* [Description of the task]: Search the records for the string "shown" and copy every line in which it appears.

━━━━━ Information given

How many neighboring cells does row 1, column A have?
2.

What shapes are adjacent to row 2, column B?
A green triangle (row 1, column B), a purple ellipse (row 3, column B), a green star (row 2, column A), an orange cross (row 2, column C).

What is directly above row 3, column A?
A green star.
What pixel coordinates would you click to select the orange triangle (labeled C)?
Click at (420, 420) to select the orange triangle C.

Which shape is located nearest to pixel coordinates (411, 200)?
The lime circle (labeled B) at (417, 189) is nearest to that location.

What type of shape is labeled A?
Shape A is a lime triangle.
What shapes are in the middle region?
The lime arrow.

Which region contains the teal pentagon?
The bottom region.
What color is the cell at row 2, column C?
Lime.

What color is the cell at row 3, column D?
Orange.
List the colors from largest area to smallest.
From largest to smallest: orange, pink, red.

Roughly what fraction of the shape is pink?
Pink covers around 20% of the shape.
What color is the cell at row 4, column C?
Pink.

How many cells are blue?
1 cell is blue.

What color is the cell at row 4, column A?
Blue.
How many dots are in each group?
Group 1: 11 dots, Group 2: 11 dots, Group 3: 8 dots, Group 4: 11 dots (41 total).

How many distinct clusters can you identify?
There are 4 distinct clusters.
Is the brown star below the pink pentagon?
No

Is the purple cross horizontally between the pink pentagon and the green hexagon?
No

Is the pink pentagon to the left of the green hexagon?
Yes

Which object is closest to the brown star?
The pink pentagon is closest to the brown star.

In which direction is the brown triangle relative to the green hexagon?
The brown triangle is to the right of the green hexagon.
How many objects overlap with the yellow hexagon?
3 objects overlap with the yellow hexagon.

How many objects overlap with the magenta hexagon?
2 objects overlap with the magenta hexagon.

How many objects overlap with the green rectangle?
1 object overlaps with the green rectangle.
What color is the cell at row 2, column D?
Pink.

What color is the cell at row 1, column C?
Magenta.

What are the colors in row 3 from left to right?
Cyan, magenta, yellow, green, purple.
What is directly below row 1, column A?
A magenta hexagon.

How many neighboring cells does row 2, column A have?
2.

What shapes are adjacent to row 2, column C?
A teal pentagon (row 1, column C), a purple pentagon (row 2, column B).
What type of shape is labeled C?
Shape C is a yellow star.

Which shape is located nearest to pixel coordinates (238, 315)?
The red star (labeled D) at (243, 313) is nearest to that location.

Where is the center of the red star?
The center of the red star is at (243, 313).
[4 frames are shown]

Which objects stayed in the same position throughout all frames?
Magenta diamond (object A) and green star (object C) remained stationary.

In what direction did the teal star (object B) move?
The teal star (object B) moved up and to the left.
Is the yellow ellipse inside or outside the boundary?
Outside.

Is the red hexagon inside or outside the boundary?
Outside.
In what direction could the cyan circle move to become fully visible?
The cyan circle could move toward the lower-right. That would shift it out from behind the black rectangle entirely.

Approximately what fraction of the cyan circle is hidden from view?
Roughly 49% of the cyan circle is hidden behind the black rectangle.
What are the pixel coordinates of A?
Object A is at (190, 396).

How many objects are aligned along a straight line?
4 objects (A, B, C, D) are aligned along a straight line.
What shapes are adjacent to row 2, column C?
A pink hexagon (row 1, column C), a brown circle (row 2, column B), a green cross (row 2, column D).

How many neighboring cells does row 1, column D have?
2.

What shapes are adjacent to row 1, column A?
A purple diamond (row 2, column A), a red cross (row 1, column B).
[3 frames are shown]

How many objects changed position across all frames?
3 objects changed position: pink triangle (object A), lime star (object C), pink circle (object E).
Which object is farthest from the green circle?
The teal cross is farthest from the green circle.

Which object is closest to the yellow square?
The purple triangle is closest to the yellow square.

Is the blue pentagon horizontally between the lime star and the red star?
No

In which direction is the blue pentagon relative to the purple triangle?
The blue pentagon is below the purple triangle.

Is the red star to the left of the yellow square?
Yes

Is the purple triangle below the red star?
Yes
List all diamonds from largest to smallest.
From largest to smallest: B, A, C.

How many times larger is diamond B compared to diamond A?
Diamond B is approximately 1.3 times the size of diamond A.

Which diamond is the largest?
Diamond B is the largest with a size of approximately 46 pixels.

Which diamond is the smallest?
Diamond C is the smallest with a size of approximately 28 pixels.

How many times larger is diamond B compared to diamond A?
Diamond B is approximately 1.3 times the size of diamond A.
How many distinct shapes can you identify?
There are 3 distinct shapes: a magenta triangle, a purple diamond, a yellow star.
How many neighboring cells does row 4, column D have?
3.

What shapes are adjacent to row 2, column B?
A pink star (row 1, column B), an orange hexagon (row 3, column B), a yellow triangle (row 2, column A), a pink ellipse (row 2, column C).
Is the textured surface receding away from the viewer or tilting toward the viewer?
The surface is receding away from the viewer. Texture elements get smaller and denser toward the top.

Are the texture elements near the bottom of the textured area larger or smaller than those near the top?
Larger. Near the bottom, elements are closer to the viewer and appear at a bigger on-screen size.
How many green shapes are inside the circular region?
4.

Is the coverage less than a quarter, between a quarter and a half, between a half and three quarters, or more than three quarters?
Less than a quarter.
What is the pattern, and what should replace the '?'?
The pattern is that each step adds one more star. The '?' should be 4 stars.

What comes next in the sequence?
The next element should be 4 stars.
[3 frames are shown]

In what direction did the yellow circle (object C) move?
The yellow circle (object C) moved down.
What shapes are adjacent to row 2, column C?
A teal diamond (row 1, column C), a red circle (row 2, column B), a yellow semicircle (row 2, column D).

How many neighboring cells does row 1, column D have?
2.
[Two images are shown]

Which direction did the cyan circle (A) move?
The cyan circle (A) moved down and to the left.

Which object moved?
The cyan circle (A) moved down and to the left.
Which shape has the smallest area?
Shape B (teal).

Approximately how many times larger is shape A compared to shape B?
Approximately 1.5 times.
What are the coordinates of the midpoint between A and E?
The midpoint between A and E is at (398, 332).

━━━━━━━━━━

* [Response box]:
[4 frames are shown]
[3 frames are shown]
[3 frames are shown]
[Two images are shown]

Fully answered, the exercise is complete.